**Goal:**
Write every record out again exactly, and keep images out of it.
══ Extracted information ══
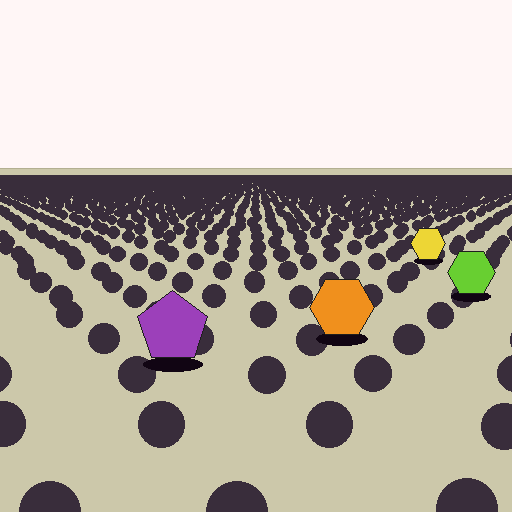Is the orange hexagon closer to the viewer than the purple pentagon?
No. The purple pentagon is closer — you can tell from the texture gradient: the ground texture is coarser near it.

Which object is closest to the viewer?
The purple pentagon is closest. The texture marks near it are larger and more spread out.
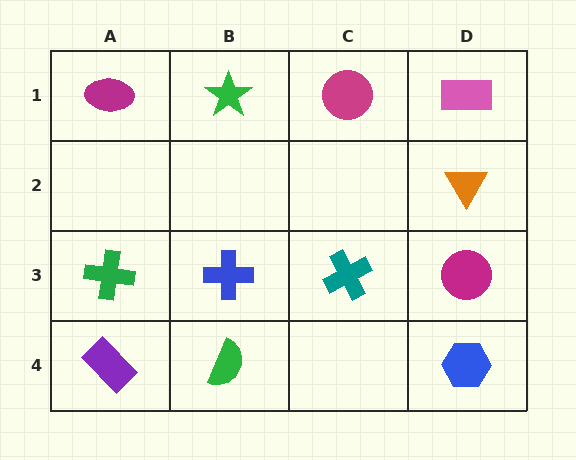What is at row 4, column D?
A blue hexagon.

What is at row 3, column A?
A green cross.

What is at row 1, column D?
A pink rectangle.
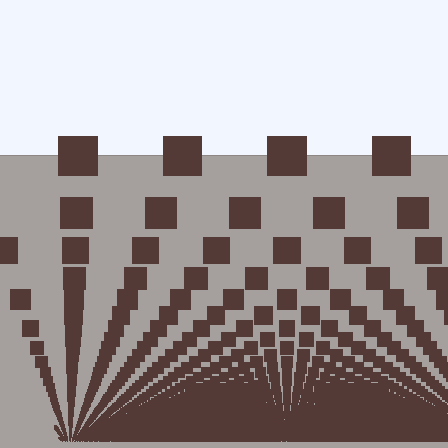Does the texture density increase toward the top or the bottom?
Density increases toward the bottom.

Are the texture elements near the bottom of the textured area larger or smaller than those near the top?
Smaller. The gradient is inverted — elements near the bottom are smaller and denser.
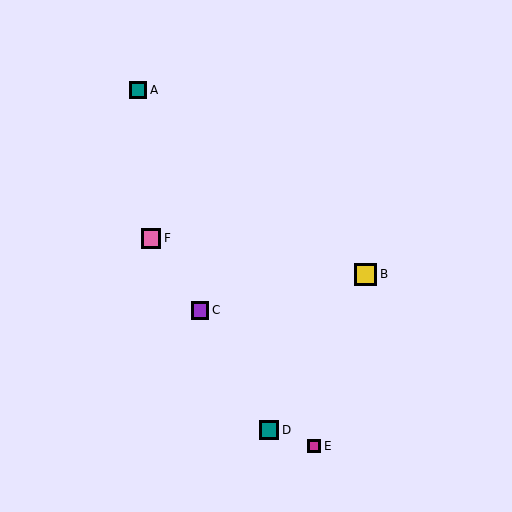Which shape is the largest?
The yellow square (labeled B) is the largest.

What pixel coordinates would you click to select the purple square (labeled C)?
Click at (200, 310) to select the purple square C.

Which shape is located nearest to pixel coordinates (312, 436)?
The magenta square (labeled E) at (314, 446) is nearest to that location.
═══
**Task output:**
Is the orange hexagon closer to the viewer than the purple pentagon?
No. The purple pentagon is closer — you can tell from the texture gradient: the ground texture is coarser near it.

Which object is closest to the viewer?
The purple pentagon is closest. The texture marks near it are larger and more spread out.
What is at row 4, column D?
A blue hexagon.

What is at row 3, column A?
A green cross.

What is at row 1, column D?
A pink rectangle.
Does the texture density increase toward the top or the bottom?
Density increases toward the bottom.

Are the texture elements near the bottom of the textured area larger or smaller than those near the top?
Smaller. The gradient is inverted — elements near the bottom are smaller and denser.
Which shape is the largest?
The yellow square (labeled B) is the largest.

What pixel coordinates would you click to select the purple square (labeled C)?
Click at (200, 310) to select the purple square C.

Which shape is located nearest to pixel coordinates (312, 436)?
The magenta square (labeled E) at (314, 446) is nearest to that location.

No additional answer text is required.